Questions on shapes in pictures
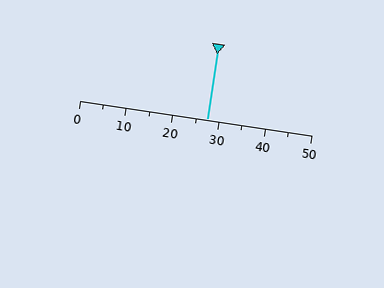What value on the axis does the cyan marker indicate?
The marker indicates approximately 27.5.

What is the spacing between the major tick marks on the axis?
The major ticks are spaced 10 apart.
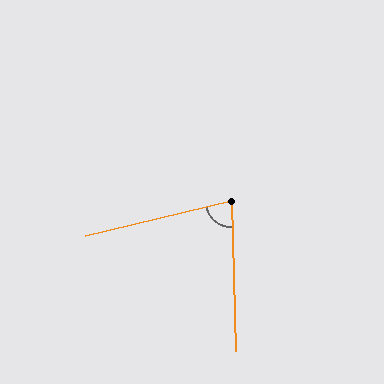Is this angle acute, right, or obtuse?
It is acute.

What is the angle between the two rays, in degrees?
Approximately 79 degrees.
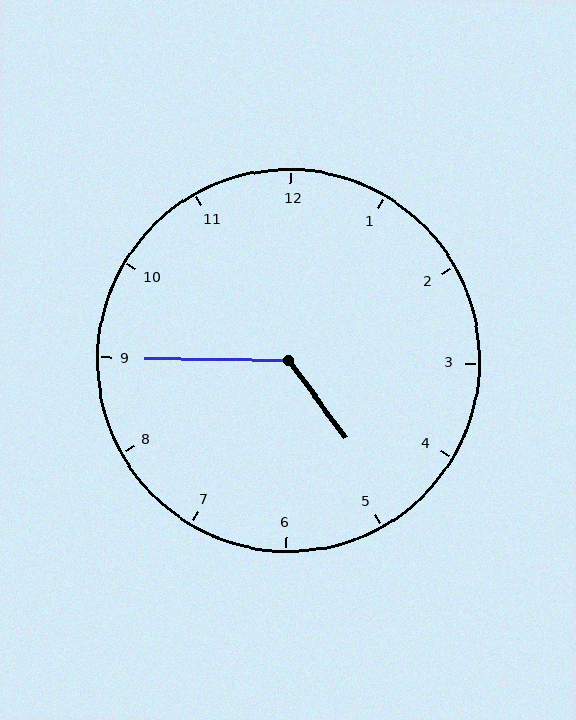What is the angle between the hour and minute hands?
Approximately 128 degrees.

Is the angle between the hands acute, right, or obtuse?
It is obtuse.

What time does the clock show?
4:45.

DO THIS
Copy out each record shown above without alteration, skipping any picture.

EXERCISE RESPONSE
What value on the axis does the cyan marker indicate?
The marker indicates approximately 27.5.

What is the spacing between the major tick marks on the axis?
The major ticks are spaced 10 apart.
Is this angle acute, right, or obtuse?
It is acute.

What is the angle between the two rays, in degrees?
Approximately 79 degrees.
What is the angle between the hour and minute hands?
Approximately 128 degrees.

Is the angle between the hands acute, right, or obtuse?
It is obtuse.

What time does the clock show?
4:45.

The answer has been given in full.